Goal: Could you repeat the records below exactly, leaving out any pictures?

Input rows:
━━━━━━
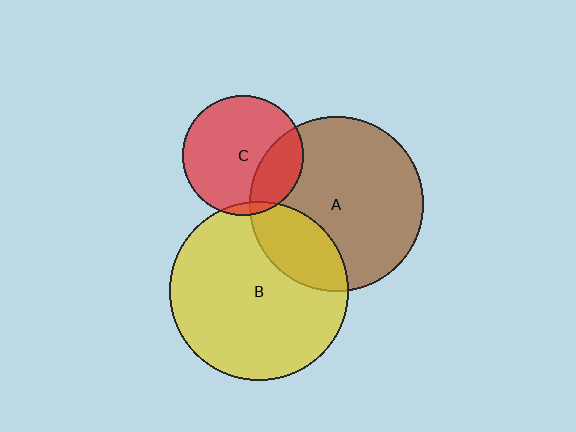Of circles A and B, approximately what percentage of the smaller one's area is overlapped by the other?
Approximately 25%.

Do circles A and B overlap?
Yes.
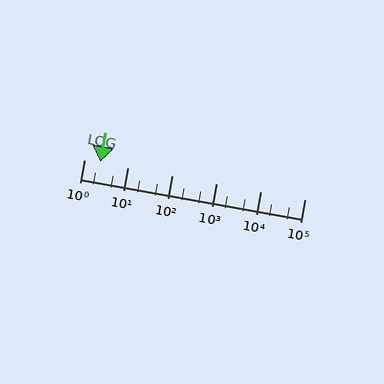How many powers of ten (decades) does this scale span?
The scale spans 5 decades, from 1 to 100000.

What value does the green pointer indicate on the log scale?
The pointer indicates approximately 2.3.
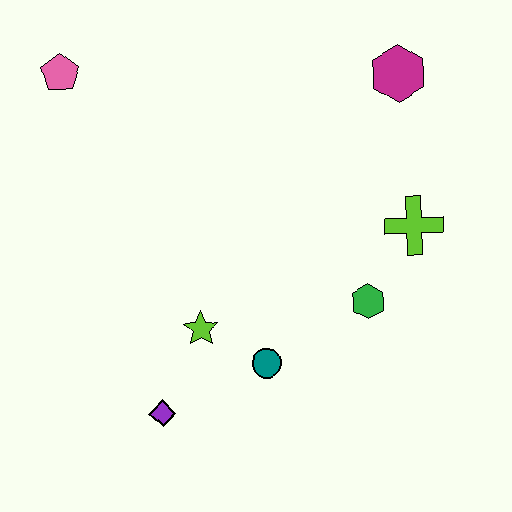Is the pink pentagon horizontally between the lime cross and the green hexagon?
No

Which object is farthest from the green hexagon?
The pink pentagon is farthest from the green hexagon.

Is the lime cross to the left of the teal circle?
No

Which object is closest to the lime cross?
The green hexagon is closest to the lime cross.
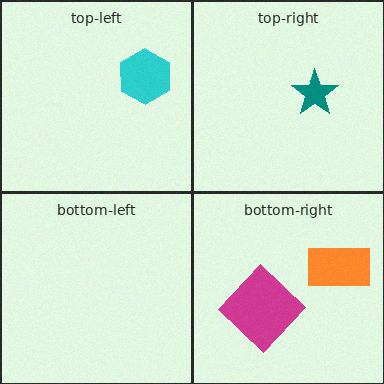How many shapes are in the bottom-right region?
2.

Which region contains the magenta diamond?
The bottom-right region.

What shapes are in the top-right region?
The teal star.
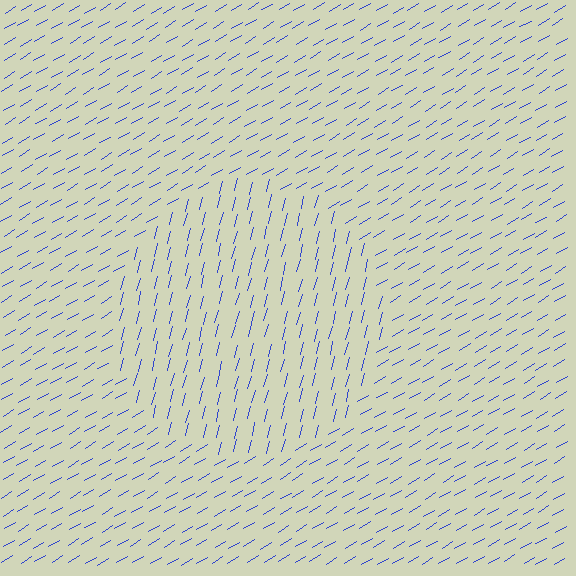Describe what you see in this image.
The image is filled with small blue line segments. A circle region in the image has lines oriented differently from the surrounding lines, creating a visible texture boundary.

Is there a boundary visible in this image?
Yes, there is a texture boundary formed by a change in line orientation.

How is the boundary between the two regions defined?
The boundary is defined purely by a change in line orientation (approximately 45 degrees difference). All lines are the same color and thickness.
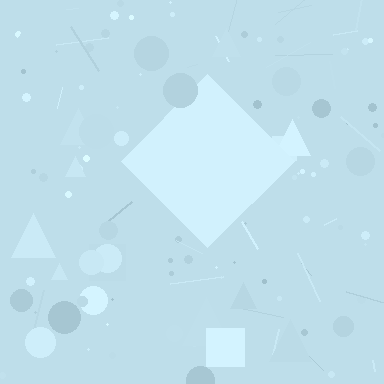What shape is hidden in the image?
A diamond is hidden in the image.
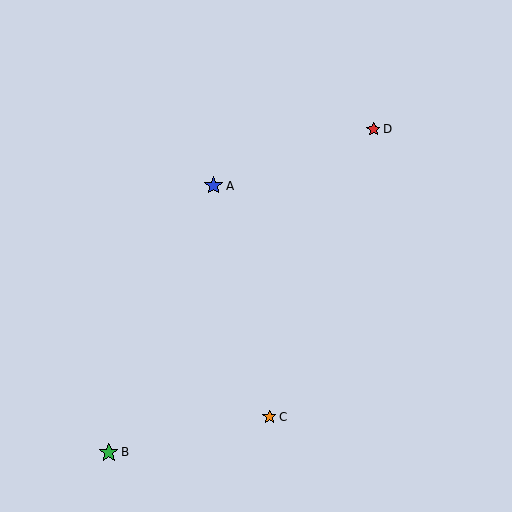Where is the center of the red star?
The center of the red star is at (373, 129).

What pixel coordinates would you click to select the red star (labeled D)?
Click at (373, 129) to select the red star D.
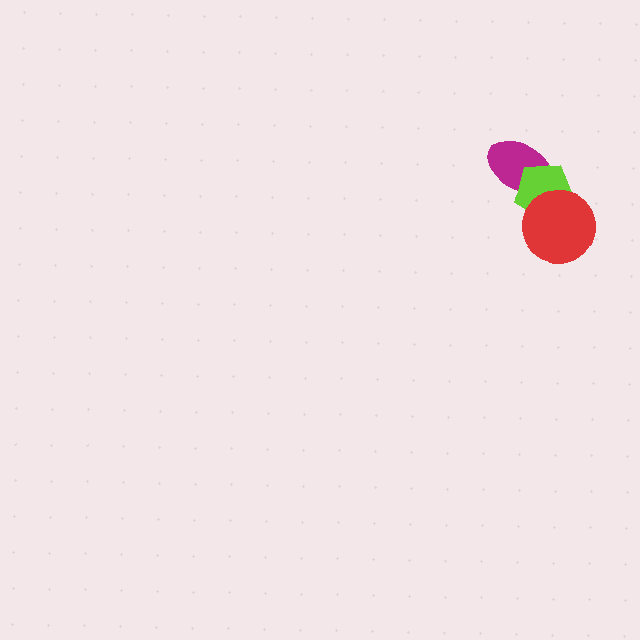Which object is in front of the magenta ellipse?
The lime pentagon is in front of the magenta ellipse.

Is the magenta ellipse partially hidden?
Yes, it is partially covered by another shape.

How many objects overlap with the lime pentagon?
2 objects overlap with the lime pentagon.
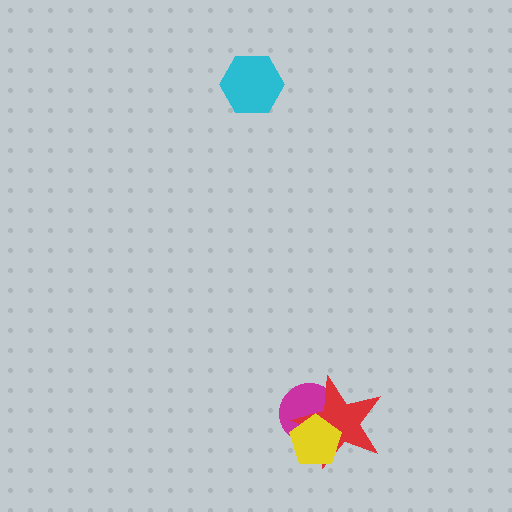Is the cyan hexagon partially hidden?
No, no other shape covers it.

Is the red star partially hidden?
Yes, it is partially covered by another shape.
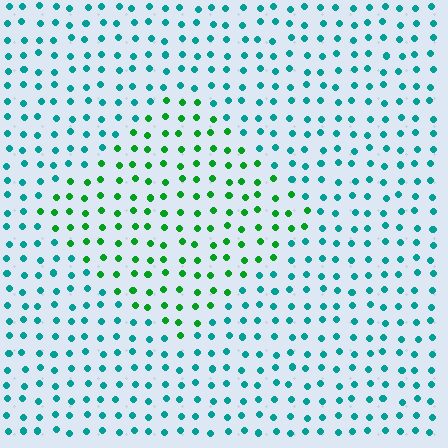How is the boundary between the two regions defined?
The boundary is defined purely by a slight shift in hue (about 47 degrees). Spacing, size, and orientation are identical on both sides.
━━━━━━
Solution to this exercise:
Of circles A and B, approximately what percentage of the smaller one's area is overlapped by the other?
Approximately 25%.

Do circles A and B overlap?
Yes.
How many powers of ten (decades) does this scale span?
The scale spans 5 decades, from 1 to 100000.

What value does the green pointer indicate on the log scale?
The pointer indicates approximately 2.3.
Is the pink pentagon horizontally between the lime cross and the green hexagon?
No

Which object is farthest from the green hexagon?
The pink pentagon is farthest from the green hexagon.

Is the lime cross to the left of the teal circle?
No

Which object is closest to the lime cross?
The green hexagon is closest to the lime cross.
How many shapes are in the bottom-right region?
2.

Which region contains the magenta diamond?
The bottom-right region.

What shapes are in the top-right region?
The teal star.
Describe what you see in this image.
The image is filled with small blue line segments. A circle region in the image has lines oriented differently from the surrounding lines, creating a visible texture boundary.

Is there a boundary visible in this image?
Yes, there is a texture boundary formed by a change in line orientation.

How is the boundary between the two regions defined?
The boundary is defined purely by a change in line orientation (approximately 45 degrees difference). All lines are the same color and thickness.
What shape is hidden in the image?
A diamond is hidden in the image.
Where is the center of the red star?
The center of the red star is at (373, 129).

What pixel coordinates would you click to select the red star (labeled D)?
Click at (373, 129) to select the red star D.
Which object is in front of the magenta ellipse?
The lime pentagon is in front of the magenta ellipse.

Is the magenta ellipse partially hidden?
Yes, it is partially covered by another shape.

How many objects overlap with the lime pentagon?
2 objects overlap with the lime pentagon.
Is the cyan hexagon partially hidden?
No, no other shape covers it.

Is the red star partially hidden?
Yes, it is partially covered by another shape.
How is the boundary between the two regions defined?
The boundary is defined purely by a slight shift in hue (about 47 degrees). Spacing, size, and orientation are identical on both sides.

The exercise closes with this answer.